:: GIVEN INFORMATION

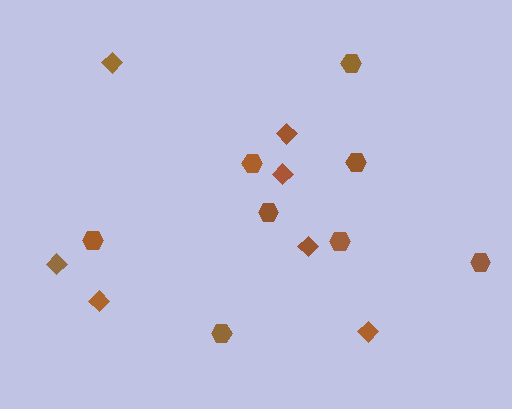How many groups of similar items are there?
There are 2 groups: one group of diamonds (7) and one group of hexagons (8).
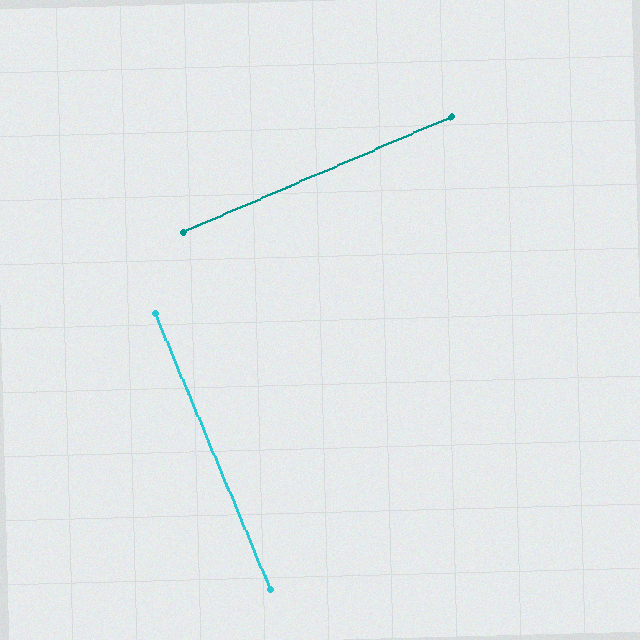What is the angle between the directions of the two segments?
Approximately 89 degrees.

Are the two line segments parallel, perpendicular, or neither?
Perpendicular — they meet at approximately 89°.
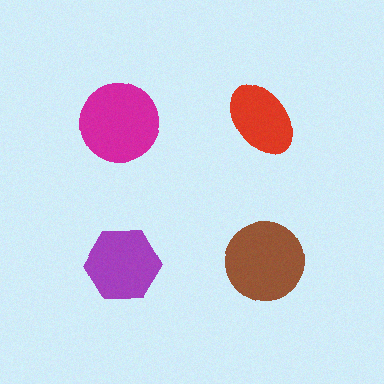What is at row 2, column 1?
A purple hexagon.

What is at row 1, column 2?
A red ellipse.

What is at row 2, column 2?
A brown circle.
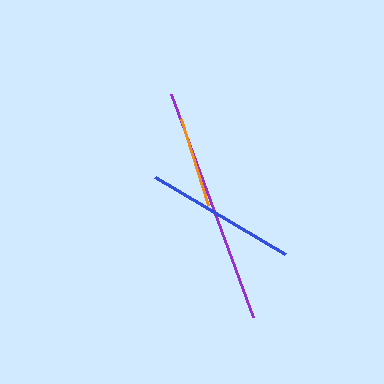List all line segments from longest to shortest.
From longest to shortest: purple, blue, orange.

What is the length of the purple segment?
The purple segment is approximately 238 pixels long.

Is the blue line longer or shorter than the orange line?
The blue line is longer than the orange line.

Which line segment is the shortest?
The orange line is the shortest at approximately 91 pixels.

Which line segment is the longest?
The purple line is the longest at approximately 238 pixels.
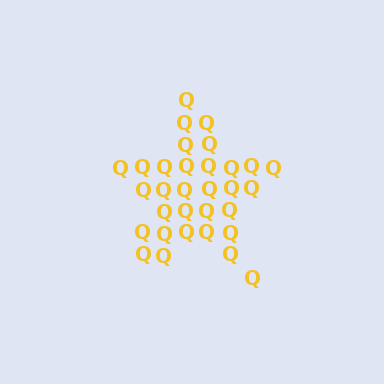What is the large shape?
The large shape is a star.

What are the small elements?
The small elements are letter Q's.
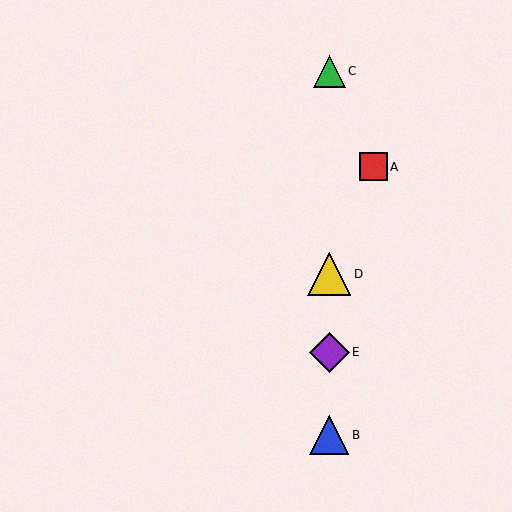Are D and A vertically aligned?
No, D is at x≈329 and A is at x≈373.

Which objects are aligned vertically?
Objects B, C, D, E are aligned vertically.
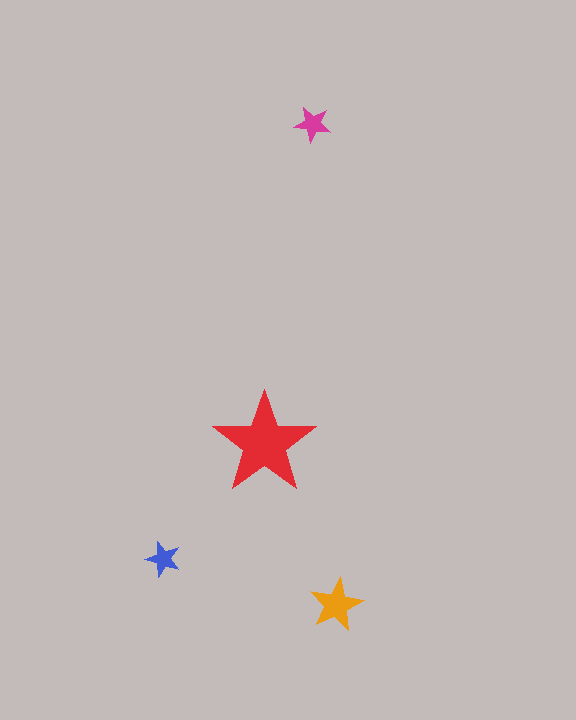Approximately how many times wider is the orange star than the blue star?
About 1.5 times wider.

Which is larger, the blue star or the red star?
The red one.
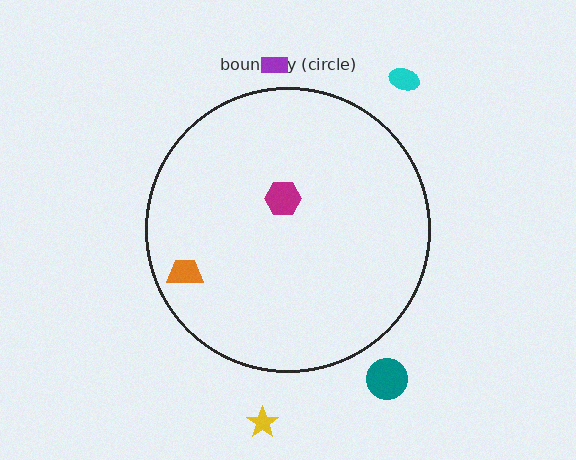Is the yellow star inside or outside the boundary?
Outside.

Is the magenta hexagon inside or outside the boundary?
Inside.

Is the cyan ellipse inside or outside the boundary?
Outside.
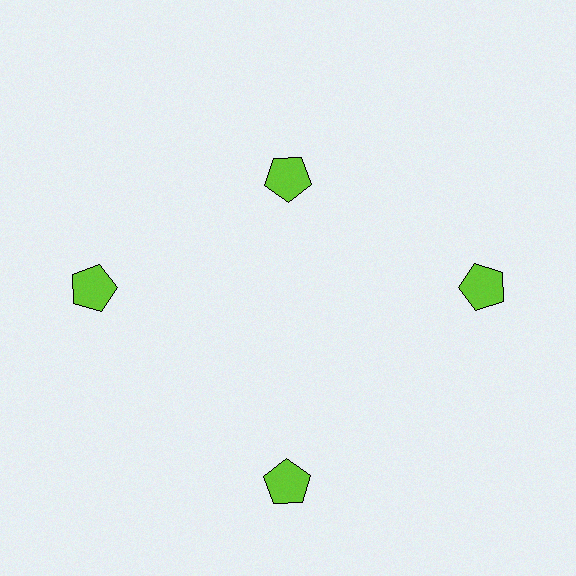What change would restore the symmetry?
The symmetry would be restored by moving it outward, back onto the ring so that all 4 pentagons sit at equal angles and equal distance from the center.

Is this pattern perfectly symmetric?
No. The 4 lime pentagons are arranged in a ring, but one element near the 12 o'clock position is pulled inward toward the center, breaking the 4-fold rotational symmetry.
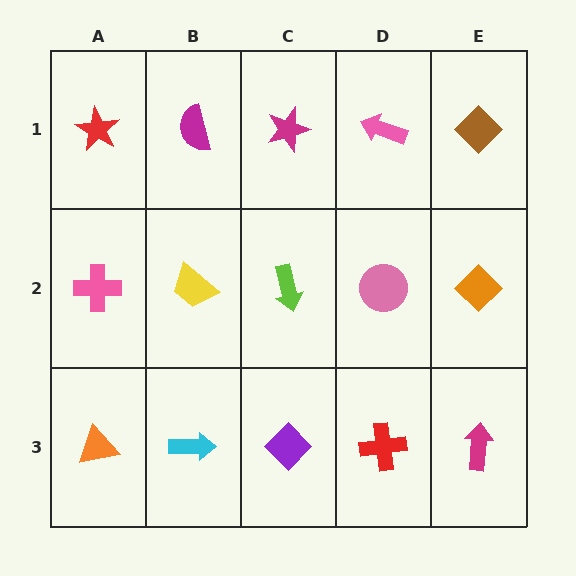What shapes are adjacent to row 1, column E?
An orange diamond (row 2, column E), a pink arrow (row 1, column D).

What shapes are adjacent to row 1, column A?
A pink cross (row 2, column A), a magenta semicircle (row 1, column B).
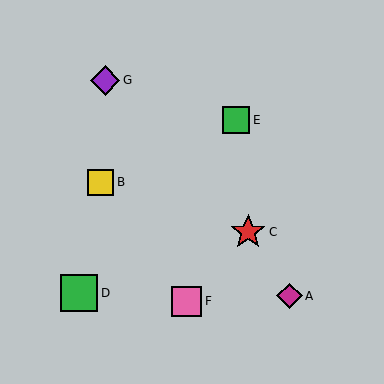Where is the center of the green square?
The center of the green square is at (236, 120).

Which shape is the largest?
The green square (labeled D) is the largest.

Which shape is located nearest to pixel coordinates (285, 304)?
The magenta diamond (labeled A) at (290, 296) is nearest to that location.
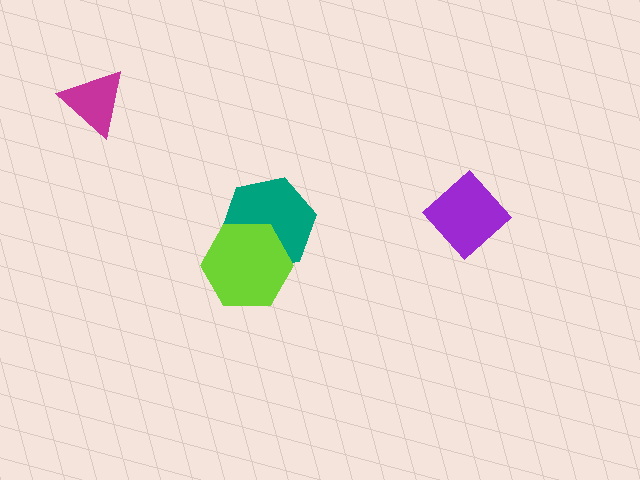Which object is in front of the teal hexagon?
The lime hexagon is in front of the teal hexagon.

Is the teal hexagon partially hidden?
Yes, it is partially covered by another shape.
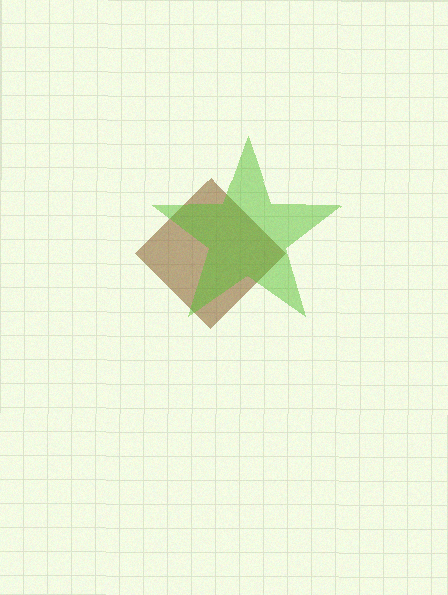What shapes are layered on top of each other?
The layered shapes are: a brown diamond, a lime star.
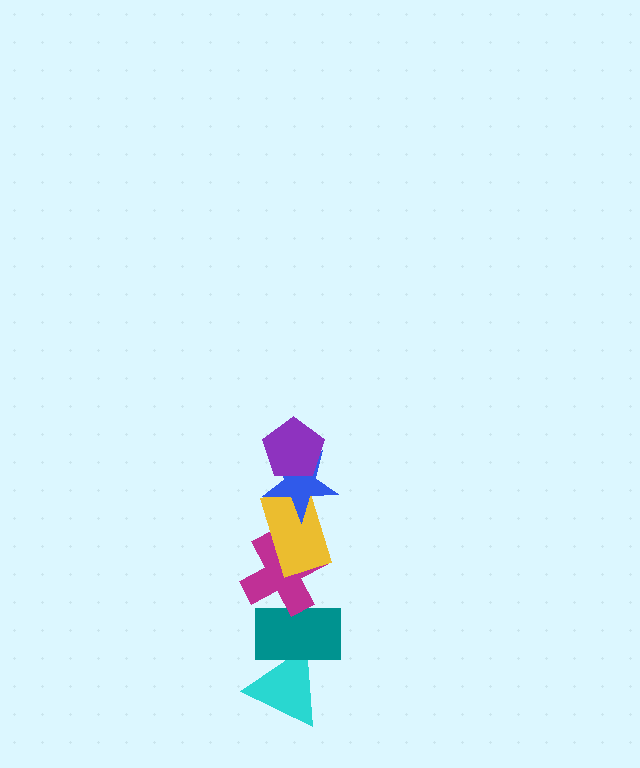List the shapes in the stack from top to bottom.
From top to bottom: the purple pentagon, the blue star, the yellow rectangle, the magenta cross, the teal rectangle, the cyan triangle.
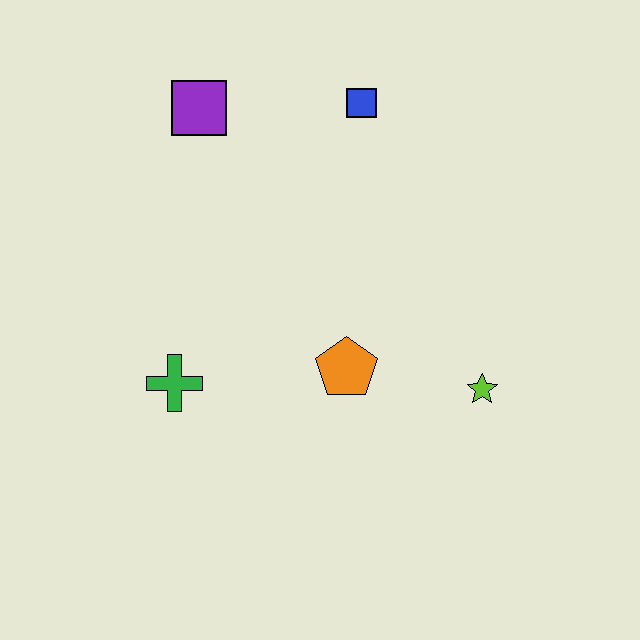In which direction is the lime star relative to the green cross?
The lime star is to the right of the green cross.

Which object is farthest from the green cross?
The blue square is farthest from the green cross.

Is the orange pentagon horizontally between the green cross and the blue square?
Yes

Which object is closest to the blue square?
The purple square is closest to the blue square.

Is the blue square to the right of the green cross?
Yes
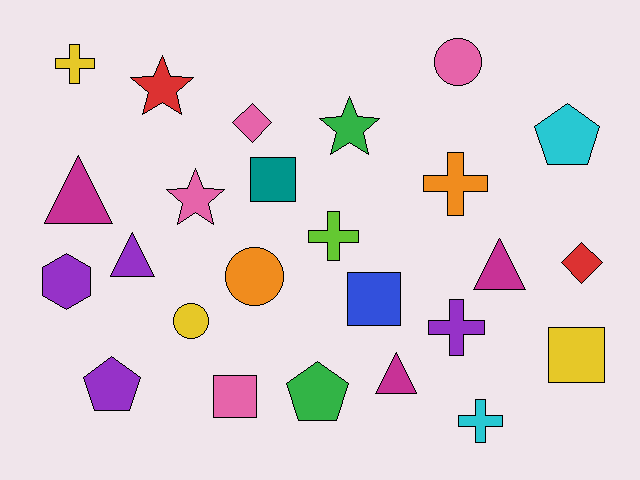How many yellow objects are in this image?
There are 3 yellow objects.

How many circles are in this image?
There are 3 circles.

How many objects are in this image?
There are 25 objects.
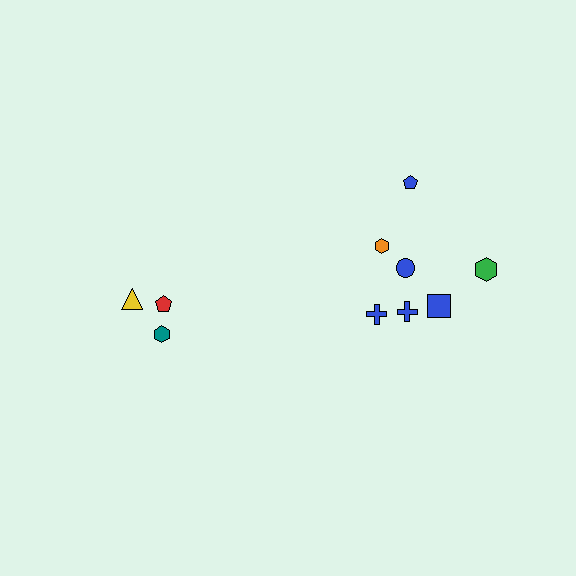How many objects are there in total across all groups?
There are 10 objects.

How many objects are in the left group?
There are 3 objects.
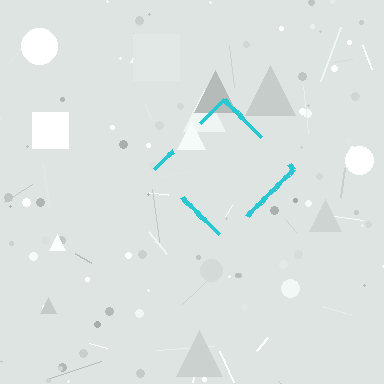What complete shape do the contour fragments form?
The contour fragments form a diamond.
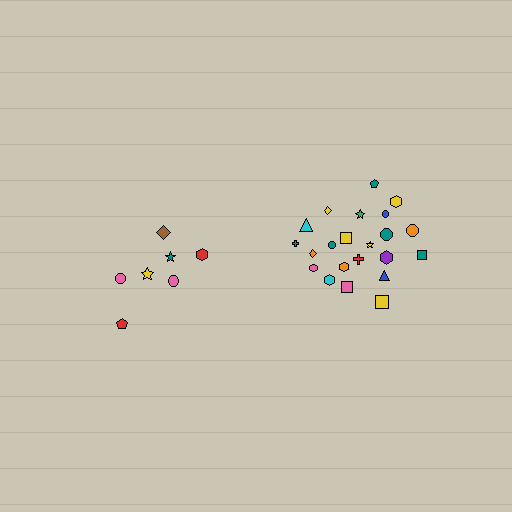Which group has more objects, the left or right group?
The right group.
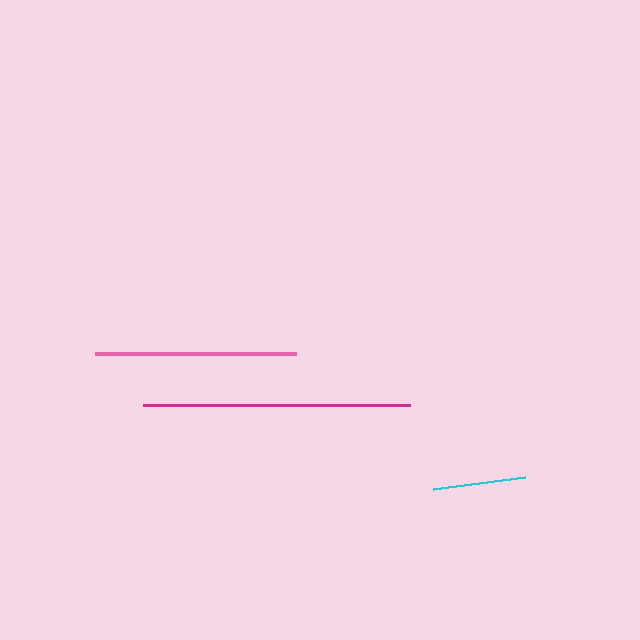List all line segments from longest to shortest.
From longest to shortest: magenta, pink, cyan.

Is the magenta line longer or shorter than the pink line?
The magenta line is longer than the pink line.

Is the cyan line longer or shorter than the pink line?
The pink line is longer than the cyan line.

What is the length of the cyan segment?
The cyan segment is approximately 92 pixels long.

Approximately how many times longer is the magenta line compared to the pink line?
The magenta line is approximately 1.3 times the length of the pink line.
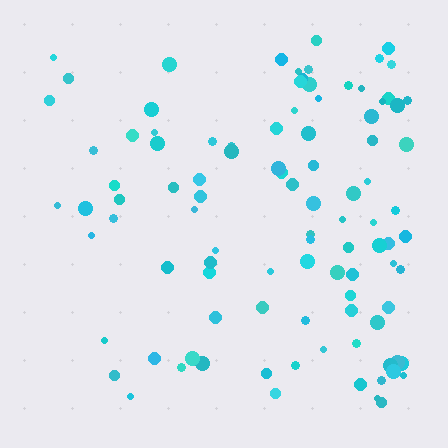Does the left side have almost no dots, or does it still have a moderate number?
Still a moderate number, just noticeably fewer than the right.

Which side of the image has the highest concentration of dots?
The right.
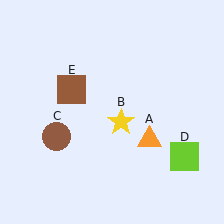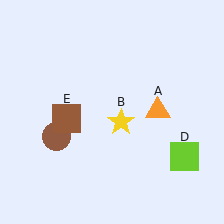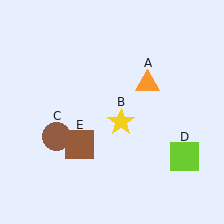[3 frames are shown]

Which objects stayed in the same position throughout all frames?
Yellow star (object B) and brown circle (object C) and lime square (object D) remained stationary.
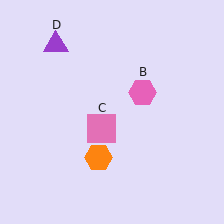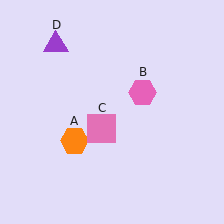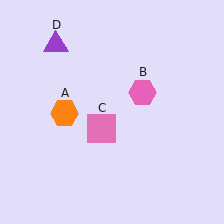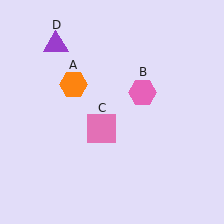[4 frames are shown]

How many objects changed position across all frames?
1 object changed position: orange hexagon (object A).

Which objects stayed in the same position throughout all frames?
Pink hexagon (object B) and pink square (object C) and purple triangle (object D) remained stationary.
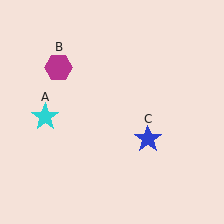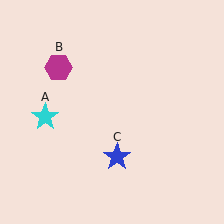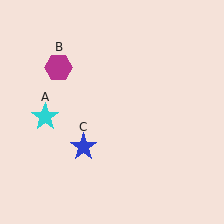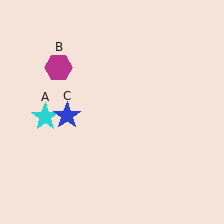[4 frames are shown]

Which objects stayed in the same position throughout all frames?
Cyan star (object A) and magenta hexagon (object B) remained stationary.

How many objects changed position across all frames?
1 object changed position: blue star (object C).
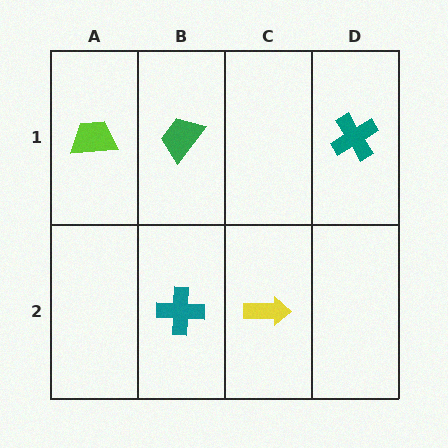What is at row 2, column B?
A teal cross.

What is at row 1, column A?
A lime trapezoid.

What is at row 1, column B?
A green trapezoid.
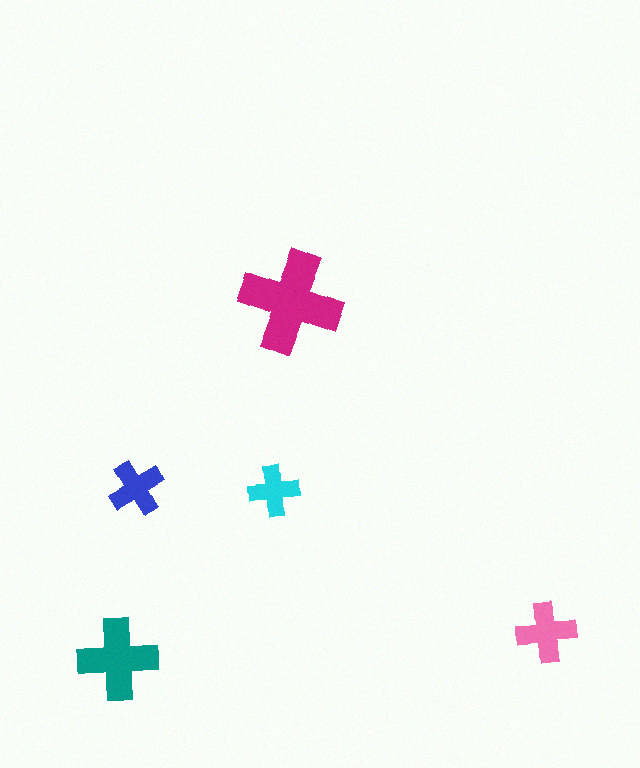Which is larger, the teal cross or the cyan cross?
The teal one.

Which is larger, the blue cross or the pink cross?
The pink one.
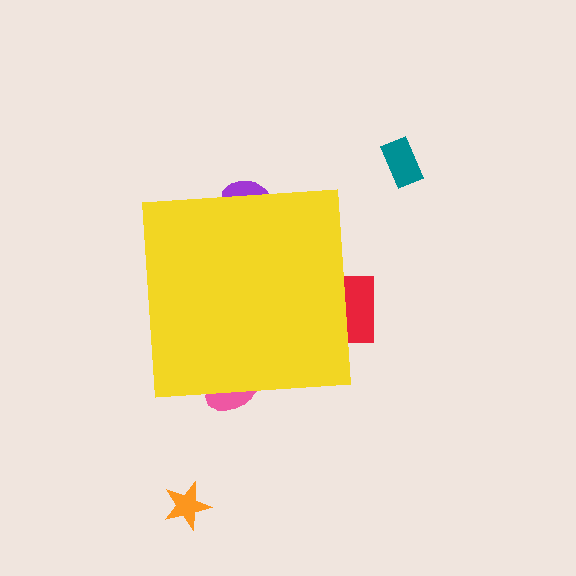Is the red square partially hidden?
Yes, the red square is partially hidden behind the yellow square.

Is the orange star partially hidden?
No, the orange star is fully visible.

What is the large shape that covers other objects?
A yellow square.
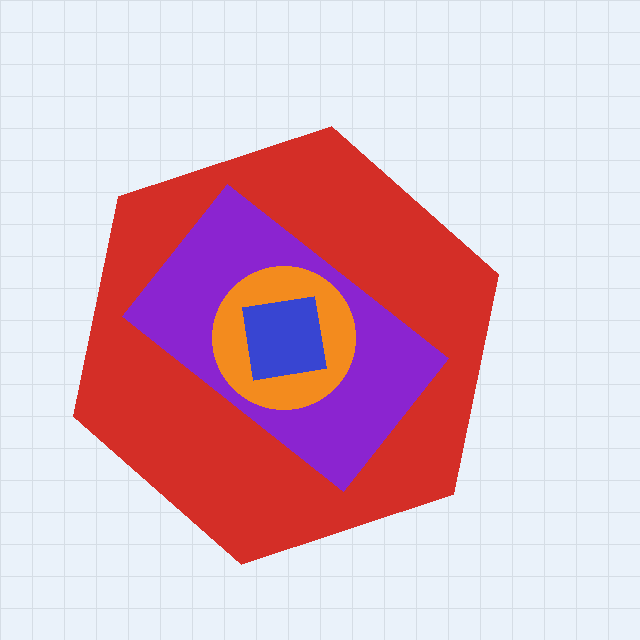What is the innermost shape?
The blue square.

::::

» PROBLEM DESCRIPTION:
Everything from the line with "Is the orange star partially hidden?" through the final line of the records above should be written out exactly, minus the pictures.

» THE COMPLETED TASK:
Is the orange star partially hidden?
No, the orange star is fully visible.

What is the large shape that covers other objects?
A yellow square.
What is the innermost shape?
The blue square.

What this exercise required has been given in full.